(A block of data)
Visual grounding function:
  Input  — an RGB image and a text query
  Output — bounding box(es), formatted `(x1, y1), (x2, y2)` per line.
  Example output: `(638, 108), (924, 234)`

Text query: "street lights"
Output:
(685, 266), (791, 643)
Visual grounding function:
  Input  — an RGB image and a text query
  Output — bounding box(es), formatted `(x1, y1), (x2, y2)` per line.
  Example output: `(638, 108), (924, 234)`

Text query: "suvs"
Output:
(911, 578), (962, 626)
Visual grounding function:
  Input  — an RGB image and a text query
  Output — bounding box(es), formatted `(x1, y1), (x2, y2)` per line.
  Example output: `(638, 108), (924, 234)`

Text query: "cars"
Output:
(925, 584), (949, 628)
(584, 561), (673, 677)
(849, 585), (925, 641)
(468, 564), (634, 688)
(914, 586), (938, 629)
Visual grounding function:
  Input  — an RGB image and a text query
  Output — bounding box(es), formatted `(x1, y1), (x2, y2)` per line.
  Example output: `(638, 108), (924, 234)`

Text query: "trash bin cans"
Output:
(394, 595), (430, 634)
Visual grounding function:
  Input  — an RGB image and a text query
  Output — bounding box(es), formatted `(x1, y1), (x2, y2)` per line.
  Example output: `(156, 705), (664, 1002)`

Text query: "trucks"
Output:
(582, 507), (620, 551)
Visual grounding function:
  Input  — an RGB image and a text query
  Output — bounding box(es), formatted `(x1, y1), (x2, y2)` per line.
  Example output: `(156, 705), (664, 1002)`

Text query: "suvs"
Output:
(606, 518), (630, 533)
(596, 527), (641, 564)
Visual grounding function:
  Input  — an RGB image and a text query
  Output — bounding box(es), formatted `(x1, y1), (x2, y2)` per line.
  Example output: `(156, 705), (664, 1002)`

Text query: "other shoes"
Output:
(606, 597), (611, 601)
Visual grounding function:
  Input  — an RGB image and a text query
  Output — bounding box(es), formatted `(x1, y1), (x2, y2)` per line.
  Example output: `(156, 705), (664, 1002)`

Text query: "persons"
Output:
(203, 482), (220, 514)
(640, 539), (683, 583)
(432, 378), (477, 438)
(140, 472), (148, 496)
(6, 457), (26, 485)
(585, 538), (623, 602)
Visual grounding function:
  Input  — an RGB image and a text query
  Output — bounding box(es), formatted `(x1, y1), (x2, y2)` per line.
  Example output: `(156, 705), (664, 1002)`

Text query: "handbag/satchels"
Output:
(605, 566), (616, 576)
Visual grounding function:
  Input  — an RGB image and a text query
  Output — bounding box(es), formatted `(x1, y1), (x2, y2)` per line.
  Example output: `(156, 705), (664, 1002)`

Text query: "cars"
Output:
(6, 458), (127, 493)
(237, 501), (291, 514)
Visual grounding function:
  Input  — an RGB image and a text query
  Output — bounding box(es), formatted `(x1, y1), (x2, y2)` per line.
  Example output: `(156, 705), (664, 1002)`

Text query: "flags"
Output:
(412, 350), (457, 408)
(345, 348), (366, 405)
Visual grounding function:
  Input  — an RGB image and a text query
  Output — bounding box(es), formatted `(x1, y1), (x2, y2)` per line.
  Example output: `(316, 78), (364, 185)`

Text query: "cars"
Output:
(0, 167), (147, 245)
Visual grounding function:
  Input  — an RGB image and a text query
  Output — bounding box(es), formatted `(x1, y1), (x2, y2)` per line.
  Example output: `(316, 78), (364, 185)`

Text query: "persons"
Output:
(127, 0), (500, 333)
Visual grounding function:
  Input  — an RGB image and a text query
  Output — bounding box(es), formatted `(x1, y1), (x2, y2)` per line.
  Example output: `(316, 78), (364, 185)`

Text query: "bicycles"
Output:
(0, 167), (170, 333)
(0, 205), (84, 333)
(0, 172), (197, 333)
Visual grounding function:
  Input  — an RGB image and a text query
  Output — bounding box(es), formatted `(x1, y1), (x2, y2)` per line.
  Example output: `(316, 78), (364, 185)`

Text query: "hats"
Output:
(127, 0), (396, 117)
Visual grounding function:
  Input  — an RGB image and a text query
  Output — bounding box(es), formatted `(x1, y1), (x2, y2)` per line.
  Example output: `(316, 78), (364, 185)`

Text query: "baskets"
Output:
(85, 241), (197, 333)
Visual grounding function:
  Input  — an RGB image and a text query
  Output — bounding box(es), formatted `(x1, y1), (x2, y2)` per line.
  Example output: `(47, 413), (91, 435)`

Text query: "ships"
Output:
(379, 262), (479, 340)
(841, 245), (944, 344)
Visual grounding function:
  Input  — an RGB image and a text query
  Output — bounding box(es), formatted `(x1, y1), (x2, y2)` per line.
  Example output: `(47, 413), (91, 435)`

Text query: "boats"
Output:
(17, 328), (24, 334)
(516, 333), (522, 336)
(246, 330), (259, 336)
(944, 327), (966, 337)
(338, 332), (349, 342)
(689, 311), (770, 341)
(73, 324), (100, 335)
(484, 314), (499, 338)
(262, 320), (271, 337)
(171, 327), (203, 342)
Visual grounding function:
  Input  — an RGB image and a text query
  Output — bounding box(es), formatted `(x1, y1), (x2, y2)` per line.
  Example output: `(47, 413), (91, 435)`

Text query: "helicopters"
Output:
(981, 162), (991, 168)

CHALLENGE: Set out every one of the lines above as a numbered list, omitting any blank lines.

SOLUTION:
1. Visual grounding function:
2.   Input  — an RGB image and a text query
3.   Output — bounding box(es), formatted `(x1, y1), (x2, y2)` per line.
4.   Example output: `(638, 108), (924, 234)`
5. Text query: "street lights"
6. Output:
7. (685, 266), (791, 643)
8. Visual grounding function:
9.   Input  — an RGB image and a text query
10.   Output — bounding box(es), formatted `(x1, y1), (x2, y2)` per line.
11.   Example output: `(638, 108), (924, 234)`
12. Text query: "suvs"
13. Output:
14. (911, 578), (962, 626)
15. Visual grounding function:
16.   Input  — an RGB image and a text query
17.   Output — bounding box(es), formatted `(x1, y1), (x2, y2)` per line.
18.   Example output: `(638, 108), (924, 234)`
19. Text query: "cars"
20. Output:
21. (925, 584), (949, 628)
22. (584, 561), (673, 677)
23. (849, 585), (925, 641)
24. (468, 564), (634, 688)
25. (914, 586), (938, 629)
26. Visual grounding function:
27.   Input  — an RGB image and a text query
28.   Output — bounding box(es), formatted `(x1, y1), (x2, y2)` per line.
29.   Example output: `(638, 108), (924, 234)`
30. Text query: "trash bin cans"
31. Output:
32. (394, 595), (430, 634)
33. Visual grounding function:
34.   Input  — an RGB image and a text query
35.   Output — bounding box(es), formatted `(x1, y1), (x2, y2)` per line.
36.   Example output: `(156, 705), (664, 1002)`
37. Text query: "trucks"
38. Output:
39. (582, 507), (620, 551)
40. Visual grounding function:
41.   Input  — an RGB image and a text query
42.   Output — bounding box(es), formatted `(x1, y1), (x2, y2)` per line.
43.   Example output: `(156, 705), (664, 1002)`
44. Text query: "suvs"
45. Output:
46. (606, 518), (630, 533)
47. (596, 527), (641, 564)
48. Visual grounding function:
49.   Input  — an RGB image and a text query
50.   Output — bounding box(es), formatted `(x1, y1), (x2, y2)` per line.
51.   Example output: `(156, 705), (664, 1002)`
52. Text query: "other shoes"
53. Output:
54. (606, 597), (611, 601)
55. Visual grounding function:
56.   Input  — an RGB image and a text query
57.   Output — bounding box(es), formatted `(x1, y1), (x2, y2)` per line.
58.   Example output: `(156, 705), (664, 1002)`
59. Text query: "persons"
60. Output:
61. (203, 482), (220, 514)
62. (640, 539), (683, 583)
63. (432, 378), (477, 438)
64. (140, 472), (148, 496)
65. (6, 457), (26, 485)
66. (585, 538), (623, 602)
67. Visual grounding function:
68.   Input  — an RGB image and a text query
69.   Output — bounding box(es), formatted `(x1, y1), (x2, y2)` per line.
70.   Example output: `(156, 705), (664, 1002)`
71. Text query: "handbag/satchels"
72. Output:
73. (605, 566), (616, 576)
74. Visual grounding function:
75.   Input  — an RGB image and a text query
76.   Output — bounding box(es), formatted `(x1, y1), (x2, y2)` per line.
77.   Example output: `(156, 705), (664, 1002)`
78. Text query: "cars"
79. Output:
80. (6, 458), (127, 493)
81. (237, 501), (291, 514)
82. Visual grounding function:
83.   Input  — an RGB image and a text query
84.   Output — bounding box(es), formatted `(x1, y1), (x2, y2)` per line.
85.   Example output: `(156, 705), (664, 1002)`
86. Text query: "flags"
87. Output:
88. (412, 350), (457, 408)
89. (345, 348), (366, 405)
90. Visual grounding function:
91.   Input  — an RGB image and a text query
92.   Output — bounding box(es), formatted `(x1, y1), (x2, y2)` per line.
93.   Example output: `(316, 78), (364, 185)`
94. Text query: "cars"
95. Output:
96. (0, 167), (147, 245)
97. Visual grounding function:
98.   Input  — an RGB image and a text query
99.   Output — bounding box(es), formatted `(x1, y1), (x2, y2)` per line.
100.   Example output: `(316, 78), (364, 185)`
101. Text query: "persons"
102. Output:
103. (127, 0), (500, 333)
104. Visual grounding function:
105.   Input  — an RGB image and a text query
106.   Output — bounding box(es), formatted `(x1, y1), (x2, y2)` per line.
107.   Example output: `(316, 78), (364, 185)`
108. Text query: "bicycles"
109. Output:
110. (0, 167), (170, 333)
111. (0, 205), (84, 333)
112. (0, 172), (197, 333)
113. Visual grounding function:
114.   Input  — an RGB image and a text query
115.   Output — bounding box(es), formatted `(x1, y1), (x2, y2)` per line.
116.   Example output: `(316, 78), (364, 185)`
117. Text query: "hats"
118. Output:
119. (127, 0), (396, 117)
120. Visual grounding function:
121.   Input  — an RGB image and a text query
122.   Output — bounding box(es), formatted `(x1, y1), (x2, y2)` per line.
123.   Example output: `(316, 78), (364, 185)`
124. Text query: "baskets"
125. Output:
126. (85, 241), (197, 333)
127. Visual grounding function:
128.   Input  — an RGB image and a text query
129.   Output — bounding box(es), formatted `(x1, y1), (x2, y2)` per line.
130.   Example output: `(47, 413), (91, 435)`
131. Text query: "ships"
132. Output:
133. (379, 262), (479, 340)
134. (841, 245), (944, 344)
135. Visual grounding function:
136.   Input  — an RGB image and a text query
137.   Output — bounding box(es), formatted `(x1, y1), (x2, y2)` per line.
138.   Example output: `(47, 413), (91, 435)`
139. Text query: "boats"
140. Output:
141. (17, 328), (24, 334)
142. (516, 333), (522, 336)
143. (246, 330), (259, 336)
144. (944, 327), (966, 337)
145. (338, 332), (349, 342)
146. (689, 311), (770, 341)
147. (73, 324), (100, 335)
148. (484, 314), (499, 338)
149. (262, 320), (271, 337)
150. (171, 327), (203, 342)
151. Visual grounding function:
152.   Input  — an RGB image and a text query
153.   Output — bounding box(es), formatted `(x1, y1), (x2, y2)` per line.
154.   Example output: `(47, 413), (91, 435)`
155. Text query: "helicopters"
156. Output:
157. (981, 162), (991, 168)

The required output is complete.